Collection entries:
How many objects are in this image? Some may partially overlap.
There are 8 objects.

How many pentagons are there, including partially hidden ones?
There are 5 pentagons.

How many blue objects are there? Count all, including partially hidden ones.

...

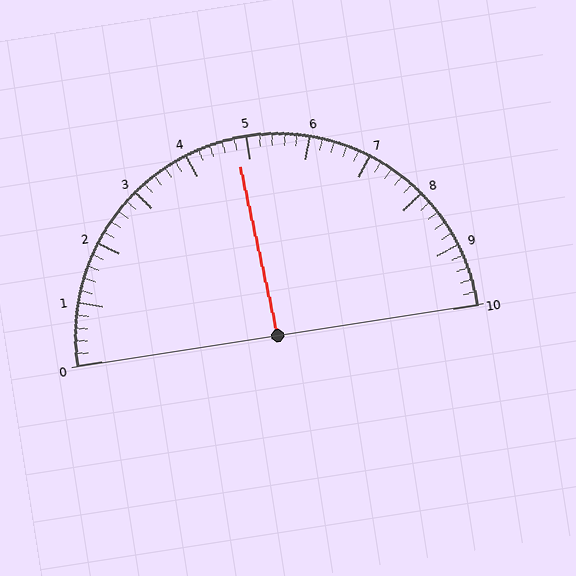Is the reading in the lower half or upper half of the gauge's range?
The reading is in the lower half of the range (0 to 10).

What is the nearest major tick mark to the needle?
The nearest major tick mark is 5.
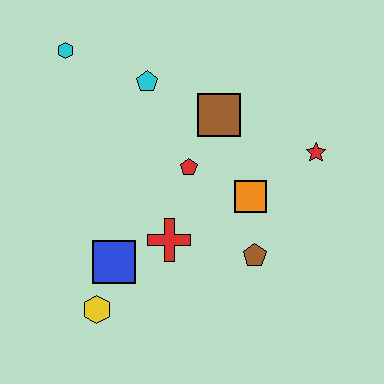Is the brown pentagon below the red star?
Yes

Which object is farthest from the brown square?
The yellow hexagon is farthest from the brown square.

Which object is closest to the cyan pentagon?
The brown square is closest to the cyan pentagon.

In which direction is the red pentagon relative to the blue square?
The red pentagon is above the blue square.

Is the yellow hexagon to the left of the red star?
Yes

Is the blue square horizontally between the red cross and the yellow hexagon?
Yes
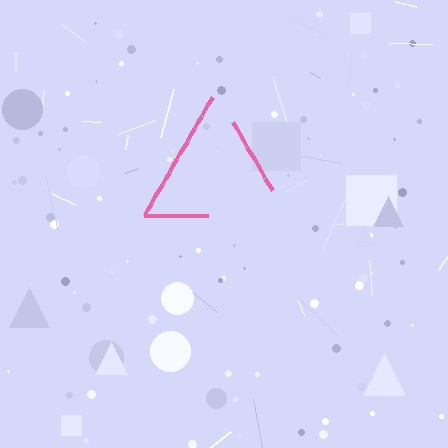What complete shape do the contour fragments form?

Short problem: Look above for the line with "Is the yellow" and the line with "What complete shape", then copy exactly the lines from the first through the second, both kept, with no pictures.

Response below:
Is the yellow hexagon to the left of the red star?
Yes

Is the blue square horizontally between the red cross and the yellow hexagon?
Yes
What complete shape do the contour fragments form?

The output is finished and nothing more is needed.